++++ DATA ROWS

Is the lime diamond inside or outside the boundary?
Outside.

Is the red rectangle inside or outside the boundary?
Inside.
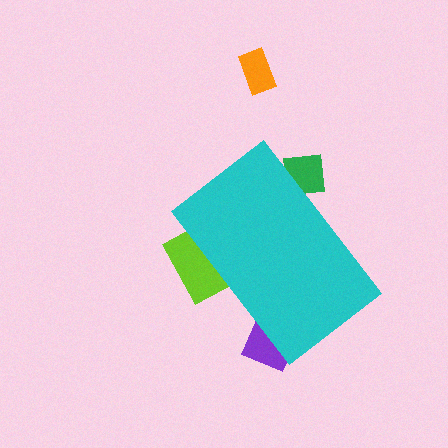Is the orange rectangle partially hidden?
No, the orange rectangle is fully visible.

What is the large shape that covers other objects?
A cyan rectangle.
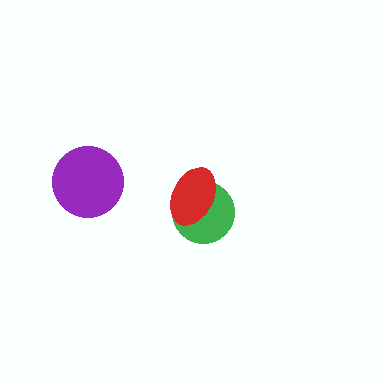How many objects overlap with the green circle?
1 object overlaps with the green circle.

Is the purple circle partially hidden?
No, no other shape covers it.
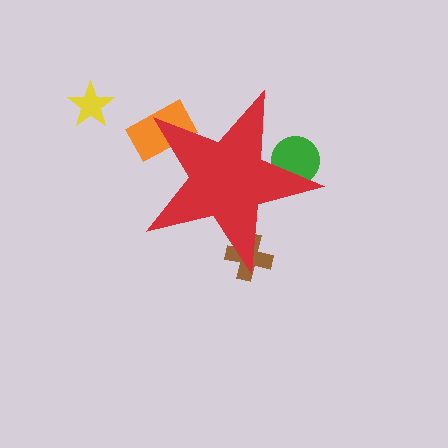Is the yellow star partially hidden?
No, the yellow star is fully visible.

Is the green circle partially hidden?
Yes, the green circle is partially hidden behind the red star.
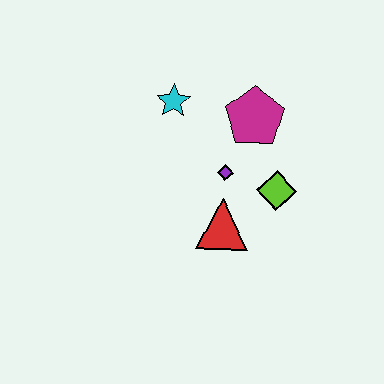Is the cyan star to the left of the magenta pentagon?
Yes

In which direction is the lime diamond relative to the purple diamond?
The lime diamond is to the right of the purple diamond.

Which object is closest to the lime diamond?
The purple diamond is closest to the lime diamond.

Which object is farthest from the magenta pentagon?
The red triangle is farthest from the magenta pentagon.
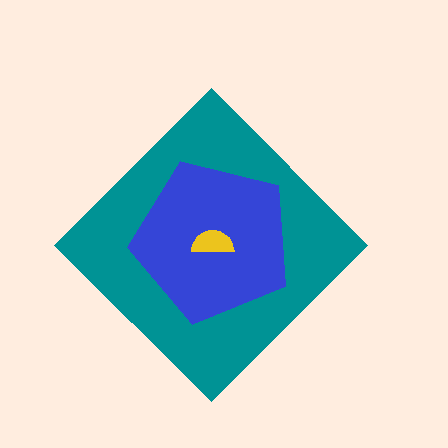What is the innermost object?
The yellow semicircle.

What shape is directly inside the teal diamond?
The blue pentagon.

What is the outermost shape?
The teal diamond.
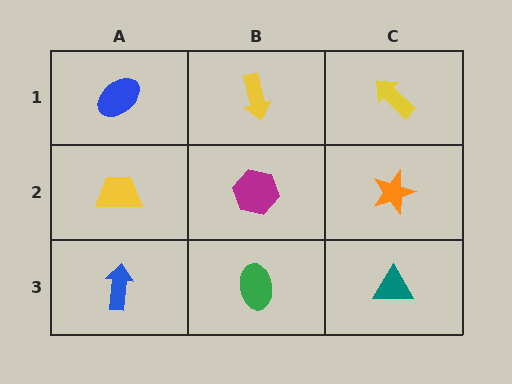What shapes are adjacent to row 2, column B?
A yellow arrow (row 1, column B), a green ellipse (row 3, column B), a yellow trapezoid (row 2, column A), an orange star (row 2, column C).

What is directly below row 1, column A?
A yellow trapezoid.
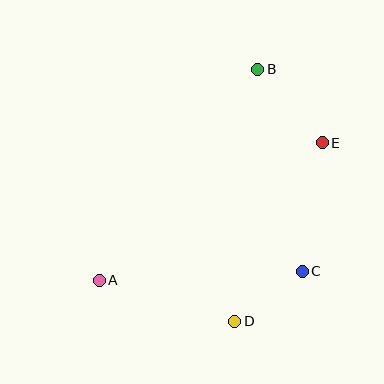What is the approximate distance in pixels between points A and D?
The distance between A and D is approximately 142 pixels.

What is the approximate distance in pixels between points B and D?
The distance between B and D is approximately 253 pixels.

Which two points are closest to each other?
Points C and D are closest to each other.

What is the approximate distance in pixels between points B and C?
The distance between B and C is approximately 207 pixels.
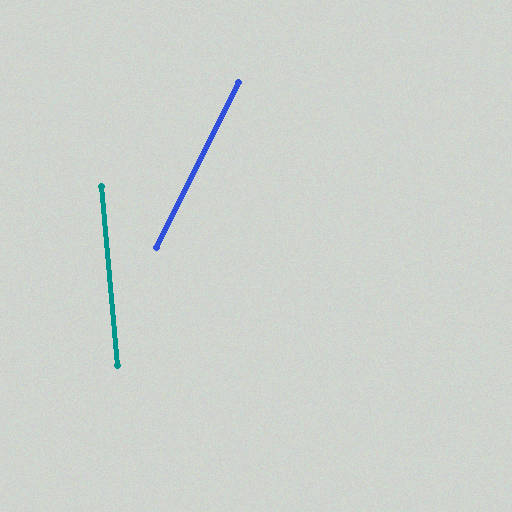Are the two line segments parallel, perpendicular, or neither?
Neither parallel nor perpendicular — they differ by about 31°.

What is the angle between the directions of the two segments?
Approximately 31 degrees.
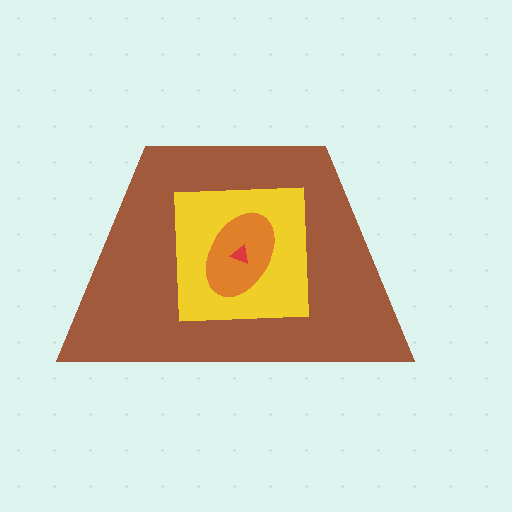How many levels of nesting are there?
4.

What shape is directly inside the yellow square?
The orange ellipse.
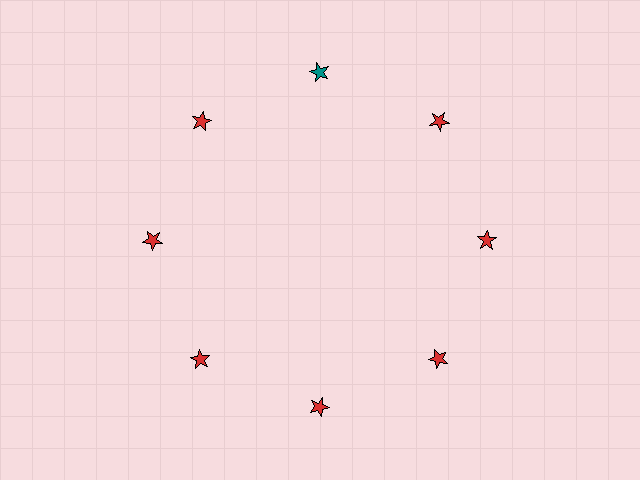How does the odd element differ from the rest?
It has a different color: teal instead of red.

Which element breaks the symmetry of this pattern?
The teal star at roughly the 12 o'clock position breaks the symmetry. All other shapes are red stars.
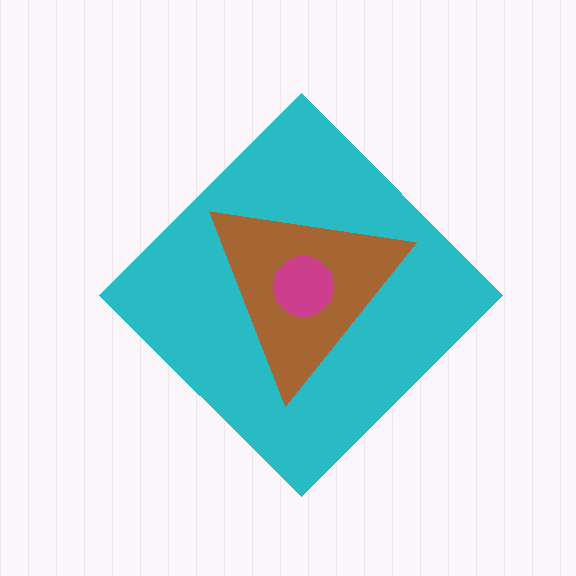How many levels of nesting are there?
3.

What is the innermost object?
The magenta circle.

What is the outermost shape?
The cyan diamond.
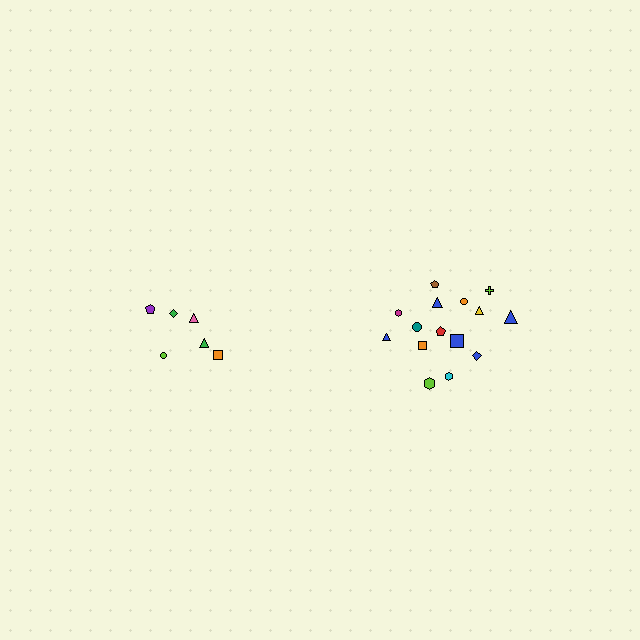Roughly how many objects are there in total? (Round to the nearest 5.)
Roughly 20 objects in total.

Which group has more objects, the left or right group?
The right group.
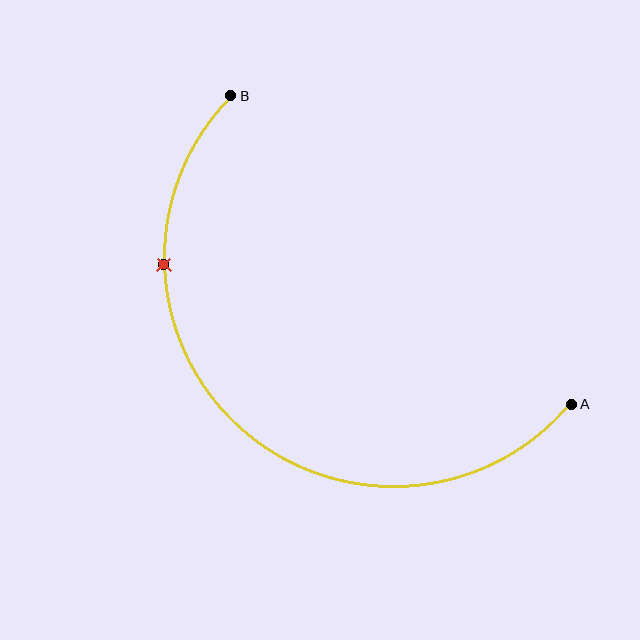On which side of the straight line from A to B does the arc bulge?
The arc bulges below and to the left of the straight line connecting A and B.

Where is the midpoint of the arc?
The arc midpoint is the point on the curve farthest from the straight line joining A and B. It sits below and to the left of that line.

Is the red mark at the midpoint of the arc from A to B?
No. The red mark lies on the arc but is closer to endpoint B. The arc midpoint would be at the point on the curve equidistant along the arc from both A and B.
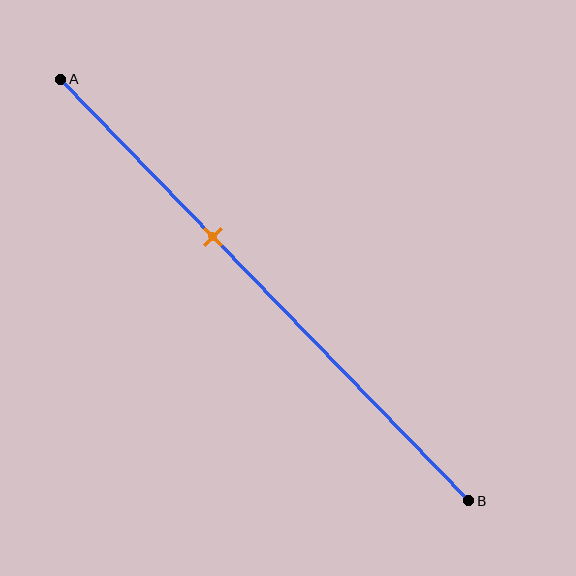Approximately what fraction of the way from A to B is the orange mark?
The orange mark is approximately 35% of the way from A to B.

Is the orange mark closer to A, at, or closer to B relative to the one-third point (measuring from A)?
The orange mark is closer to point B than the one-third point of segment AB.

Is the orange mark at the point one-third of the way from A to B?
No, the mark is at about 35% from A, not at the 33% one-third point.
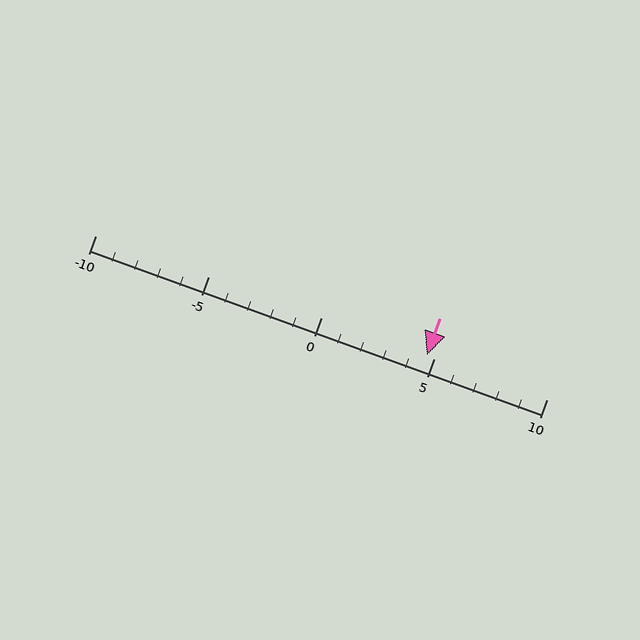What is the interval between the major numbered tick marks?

++++++++

◆ **PROBLEM REQUIREMENTS**:
Copy out the listing exactly as it stands, but not the pictures.

◆ **COMPLETED TASK**:
Is the lime diamond inside or outside the boundary?
Outside.

Is the red rectangle inside or outside the boundary?
Inside.
Is the orange rectangle partially hidden?
No, the orange rectangle is fully visible.

What is the large shape that covers other objects?
A cyan rectangle.
How many objects overlap with the green circle?
1 object overlaps with the green circle.

Is the purple circle partially hidden?
No, no other shape covers it.
Is the yellow star partially hidden?
No, the yellow star is fully visible.

Is the green circle partially hidden?
Yes, the green circle is partially hidden behind the red star.
Is the cyan star to the left of the magenta pentagon?
Yes

In which direction is the lime diamond relative to the purple diamond?
The lime diamond is to the right of the purple diamond.

Which object is closest to the lime diamond?
The purple diamond is closest to the lime diamond.

Which object is farthest from the magenta pentagon?
The red triangle is farthest from the magenta pentagon.
What is the innermost object?
The yellow semicircle.

What shape is directly inside the teal diamond?
The blue pentagon.

What is the outermost shape?
The teal diamond.
What shapes are adjacent to row 2, column B?
A yellow arrow (row 1, column B), a green ellipse (row 3, column B), a yellow trapezoid (row 2, column A), an orange star (row 2, column C).

What is directly below row 1, column A?
A yellow trapezoid.
What is the approximate distance in pixels between points A and D?
The distance between A and D is approximately 142 pixels.

What is the approximate distance in pixels between points B and D?
The distance between B and D is approximately 253 pixels.

Which two points are closest to each other?
Points C and D are closest to each other.

What is the approximate distance in pixels between points B and C?
The distance between B and C is approximately 207 pixels.
Are the two line segments parallel, perpendicular, or neither?
Neither parallel nor perpendicular — they differ by about 31°.

What is the angle between the directions of the two segments?
Approximately 31 degrees.
How many levels of nesting are there?
4.

What shape is directly inside the yellow square?
The orange ellipse.
How does the odd element differ from the rest?
It has a different color: teal instead of red.

Which element breaks the symmetry of this pattern?
The teal star at roughly the 12 o'clock position breaks the symmetry. All other shapes are red stars.
How many levels of nesting are there?
3.

What is the innermost object?
The magenta circle.

What is the outermost shape?
The cyan diamond.
Roughly how many objects are there in total? (Round to the nearest 5.)
Roughly 20 objects in total.

Which group has more objects, the left or right group?
The right group.
On which side of the straight line from A to B does the arc bulge?
The arc bulges below and to the left of the straight line connecting A and B.

Where is the midpoint of the arc?
The arc midpoint is the point on the curve farthest from the straight line joining A and B. It sits below and to the left of that line.

Is the red mark at the midpoint of the arc from A to B?
No. The red mark lies on the arc but is closer to endpoint B. The arc midpoint would be at the point on the curve equidistant along the arc from both A and B.
Approximately what fraction of the way from A to B is the orange mark?
The orange mark is approximately 35% of the way from A to B.

Is the orange mark closer to A, at, or closer to B relative to the one-third point (measuring from A)?
The orange mark is closer to point B than the one-third point of segment AB.

Is the orange mark at the point one-third of the way from A to B?
No, the mark is at about 35% from A, not at the 33% one-third point.
What is the interval between the major numbered tick marks?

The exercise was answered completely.